Begin at the line that holds "What polygon appears" and copy each line exactly until the data below ends, including that last line but no pictures.

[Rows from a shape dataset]
____
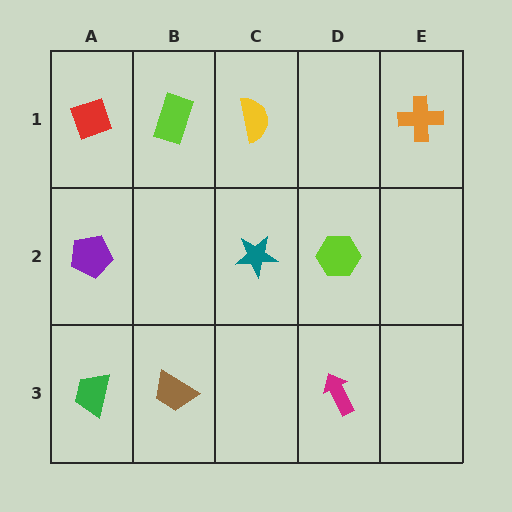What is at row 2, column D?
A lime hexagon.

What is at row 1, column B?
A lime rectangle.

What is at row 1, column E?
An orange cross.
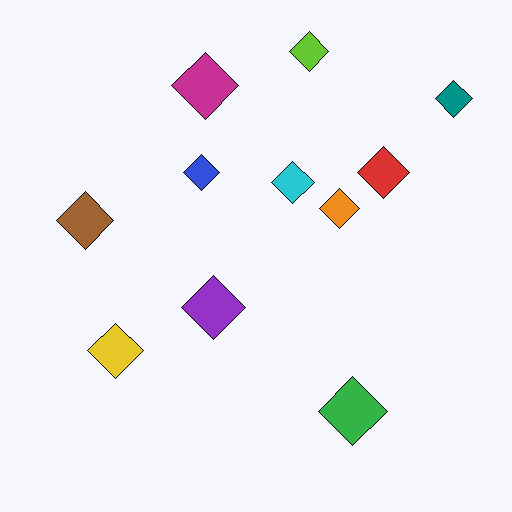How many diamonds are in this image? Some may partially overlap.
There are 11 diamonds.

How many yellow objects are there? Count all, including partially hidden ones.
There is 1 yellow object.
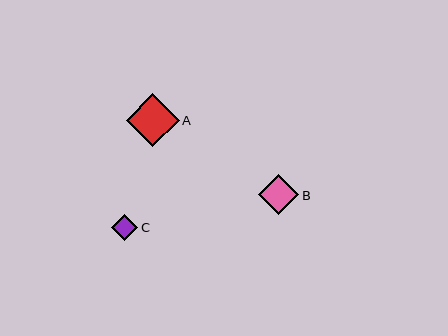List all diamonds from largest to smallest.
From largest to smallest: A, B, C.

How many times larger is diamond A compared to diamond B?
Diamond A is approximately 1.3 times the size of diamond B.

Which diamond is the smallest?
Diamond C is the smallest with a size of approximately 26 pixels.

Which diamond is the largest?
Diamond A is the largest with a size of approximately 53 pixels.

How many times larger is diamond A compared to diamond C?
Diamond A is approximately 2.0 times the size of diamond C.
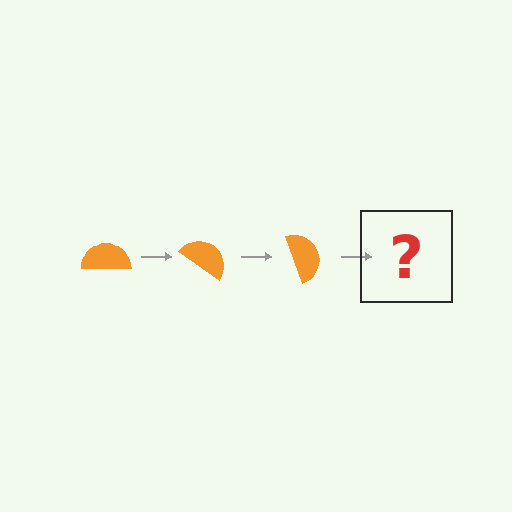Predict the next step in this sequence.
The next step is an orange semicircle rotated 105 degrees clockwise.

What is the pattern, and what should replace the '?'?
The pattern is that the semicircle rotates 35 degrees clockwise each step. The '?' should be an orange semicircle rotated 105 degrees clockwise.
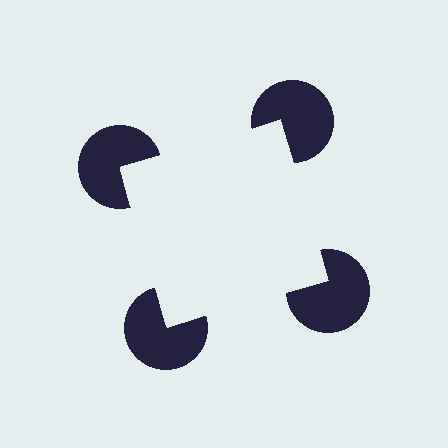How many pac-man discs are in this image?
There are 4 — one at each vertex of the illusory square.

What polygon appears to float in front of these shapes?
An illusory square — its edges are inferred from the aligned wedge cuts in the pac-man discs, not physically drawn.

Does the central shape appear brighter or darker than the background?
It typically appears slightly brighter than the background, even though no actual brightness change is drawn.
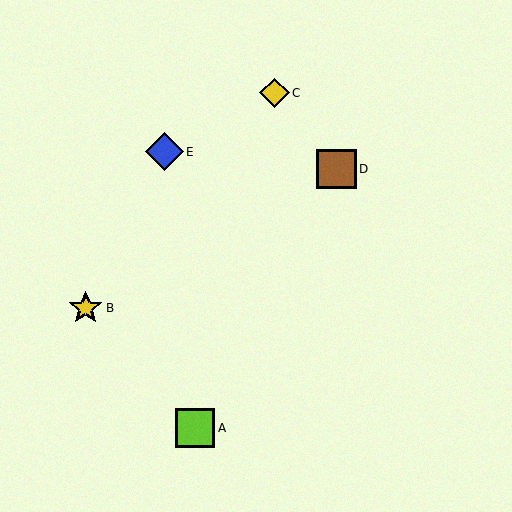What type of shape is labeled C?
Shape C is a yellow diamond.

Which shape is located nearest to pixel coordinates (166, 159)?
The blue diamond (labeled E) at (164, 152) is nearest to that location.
____
• _SOLUTION TO THIS TASK_:
What polygon appears to float in front of these shapes?
An illusory square — its edges are inferred from the aligned wedge cuts in the pac-man discs, not physically drawn.

Does the central shape appear brighter or darker than the background?
It typically appears slightly brighter than the background, even though no actual brightness change is drawn.
What type of shape is labeled C?
Shape C is a yellow diamond.

Which shape is located nearest to pixel coordinates (166, 159)?
The blue diamond (labeled E) at (164, 152) is nearest to that location.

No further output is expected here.